** begin DATA PROVIDED **

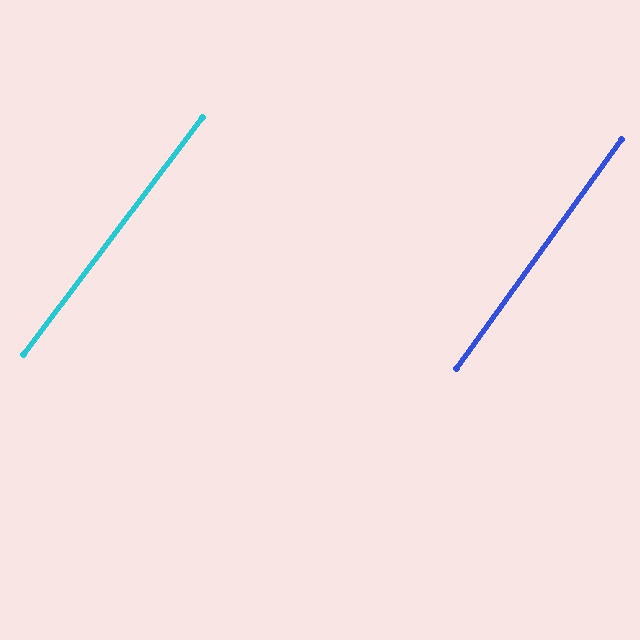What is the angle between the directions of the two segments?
Approximately 1 degree.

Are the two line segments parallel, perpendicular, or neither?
Parallel — their directions differ by only 1.2°.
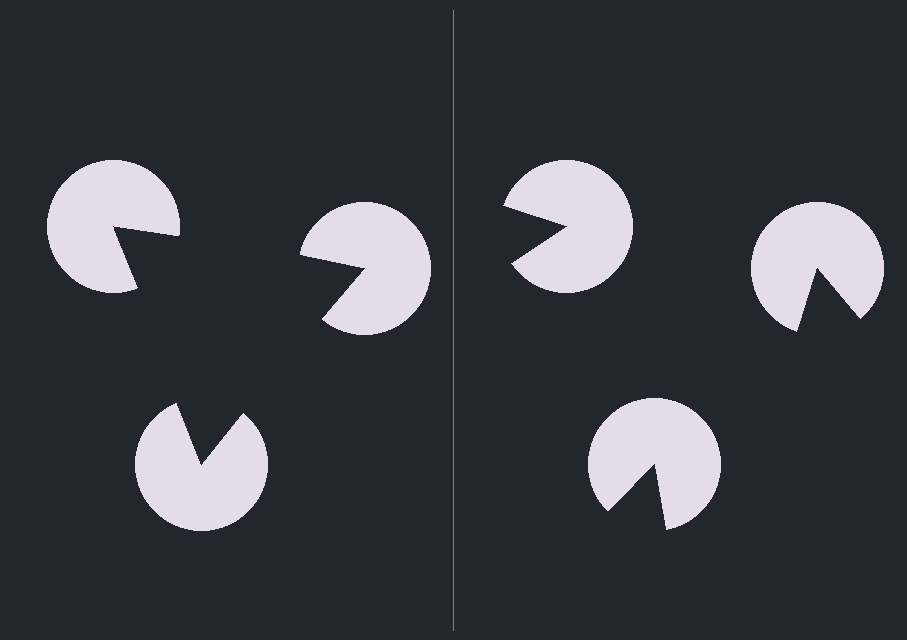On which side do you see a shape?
An illusory triangle appears on the left side. On the right side the wedge cuts are rotated, so no coherent shape forms.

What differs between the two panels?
The pac-man discs are positioned identically on both sides; only the wedge orientations differ. On the left they align to a triangle; on the right they are misaligned.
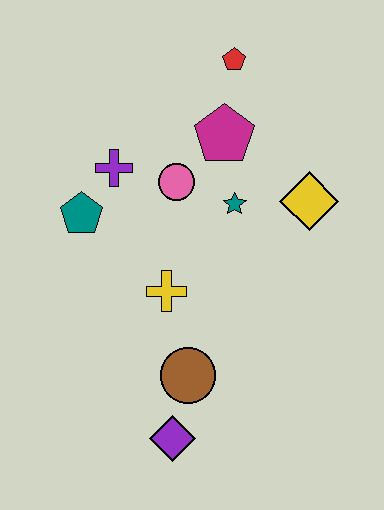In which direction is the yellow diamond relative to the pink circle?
The yellow diamond is to the right of the pink circle.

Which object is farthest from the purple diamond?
The red pentagon is farthest from the purple diamond.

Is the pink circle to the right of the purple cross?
Yes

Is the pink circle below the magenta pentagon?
Yes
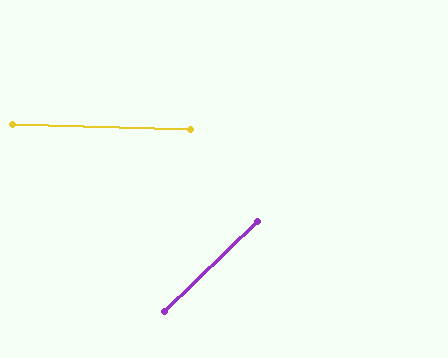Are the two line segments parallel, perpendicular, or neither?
Neither parallel nor perpendicular — they differ by about 46°.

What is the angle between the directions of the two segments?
Approximately 46 degrees.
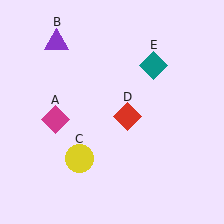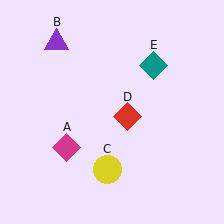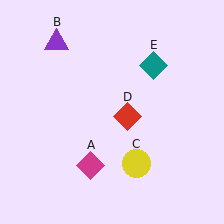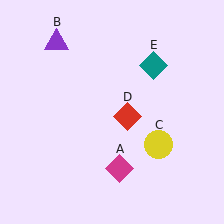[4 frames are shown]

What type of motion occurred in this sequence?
The magenta diamond (object A), yellow circle (object C) rotated counterclockwise around the center of the scene.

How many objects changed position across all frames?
2 objects changed position: magenta diamond (object A), yellow circle (object C).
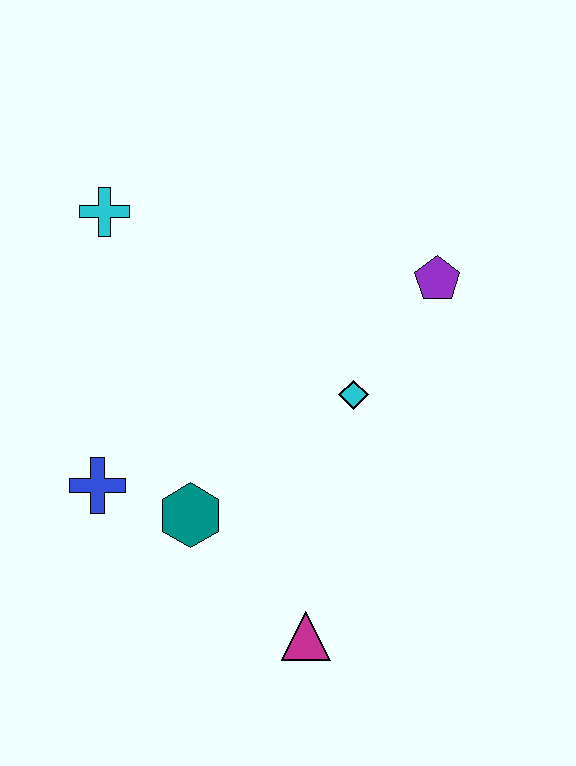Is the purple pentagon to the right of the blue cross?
Yes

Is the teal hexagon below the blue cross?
Yes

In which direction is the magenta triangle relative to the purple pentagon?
The magenta triangle is below the purple pentagon.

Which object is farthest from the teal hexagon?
The purple pentagon is farthest from the teal hexagon.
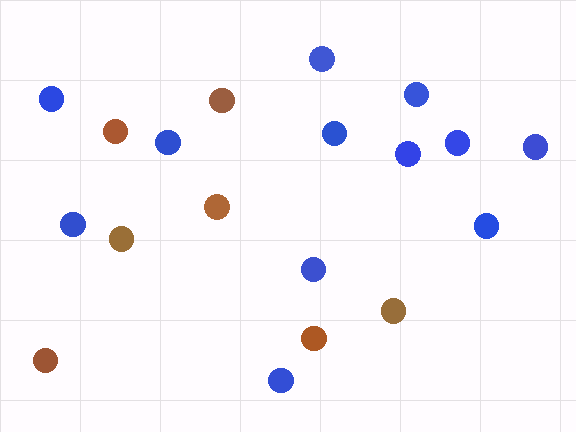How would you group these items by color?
There are 2 groups: one group of blue circles (12) and one group of brown circles (7).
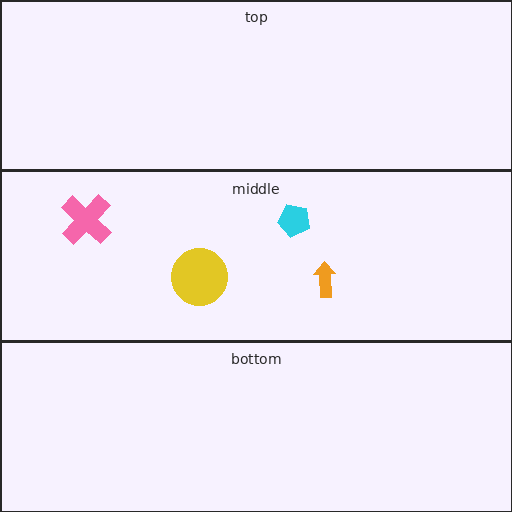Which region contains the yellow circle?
The middle region.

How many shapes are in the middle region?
4.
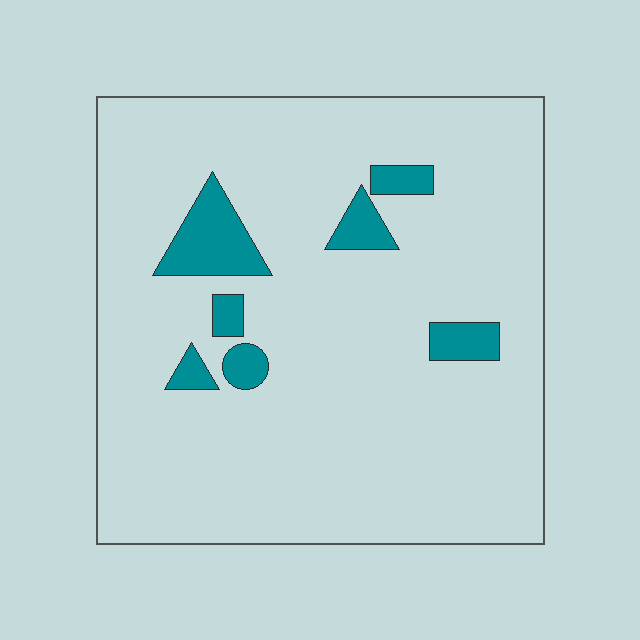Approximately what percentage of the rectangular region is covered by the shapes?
Approximately 10%.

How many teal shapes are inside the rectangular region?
7.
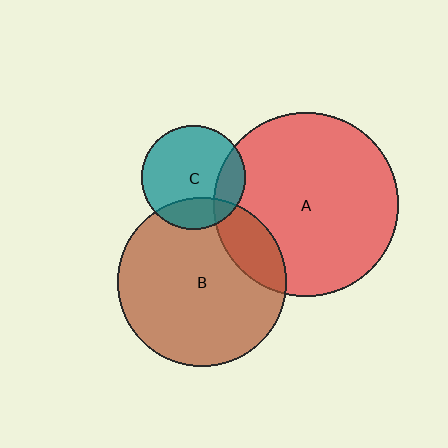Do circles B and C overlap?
Yes.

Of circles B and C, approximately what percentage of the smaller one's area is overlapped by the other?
Approximately 20%.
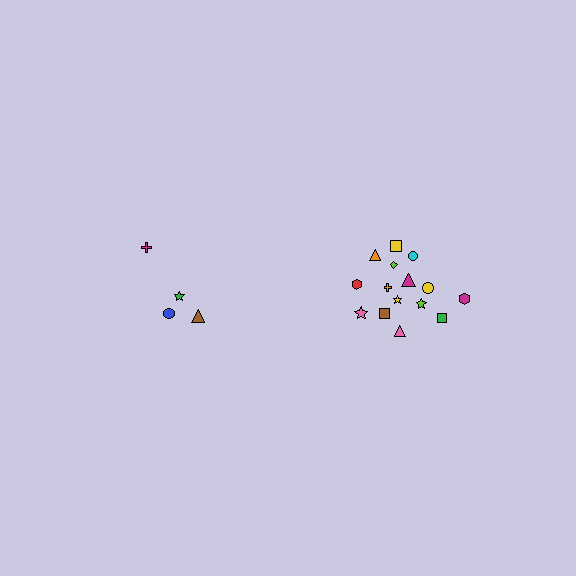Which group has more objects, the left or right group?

** end DATA PROVIDED **

What you return should match the records above word for word, minus the pictures.

What is the angle between the directions of the two segments?
Approximately 1 degree.

Are the two line segments parallel, perpendicular, or neither?
Parallel — their directions differ by only 1.2°.
On which side do you see a shape?
An illusory triangle appears on the left side. On the right side the wedge cuts are rotated, so no coherent shape forms.

What differs between the two panels?
The pac-man discs are positioned identically on both sides; only the wedge orientations differ. On the left they align to a triangle; on the right they are misaligned.
In which direction is the yellow diamond relative to the pink circle?
The yellow diamond is to the right of the pink circle.

Which object is farthest from the purple diamond?
The red pentagon is farthest from the purple diamond.

Is the pink circle to the right of the purple cross?
Yes

Is the pink circle below the magenta pentagon?
Yes
Are the two line segments parallel, perpendicular, or neither?
Neither parallel nor perpendicular — they differ by about 46°.

What is the angle between the directions of the two segments?
Approximately 46 degrees.
[4 frames are shown]

What type of motion occurred in this sequence?
The magenta diamond (object A), yellow circle (object C) rotated counterclockwise around the center of the scene.

How many objects changed position across all frames?
2 objects changed position: magenta diamond (object A), yellow circle (object C).
Is the purple pentagon to the right of the blue cross?
Yes

Is the teal hexagon below the blue cross?
Yes

In which direction is the magenta triangle relative to the purple pentagon?
The magenta triangle is below the purple pentagon.

Which object is farthest from the teal hexagon?
The purple pentagon is farthest from the teal hexagon.
How would you group these items by color?
There are 2 groups: one group of blue circles (12) and one group of brown circles (7).
Which region contains the yellow circle?
The middle region.

How many shapes are in the middle region?
4.
Approximately what percentage of the rectangular region is covered by the shapes?
Approximately 10%.

How many teal shapes are inside the rectangular region?
7.
Do circles B and C overlap?
Yes.

Of circles B and C, approximately what percentage of the smaller one's area is overlapped by the other?
Approximately 20%.
Which group has more objects, the left or right group?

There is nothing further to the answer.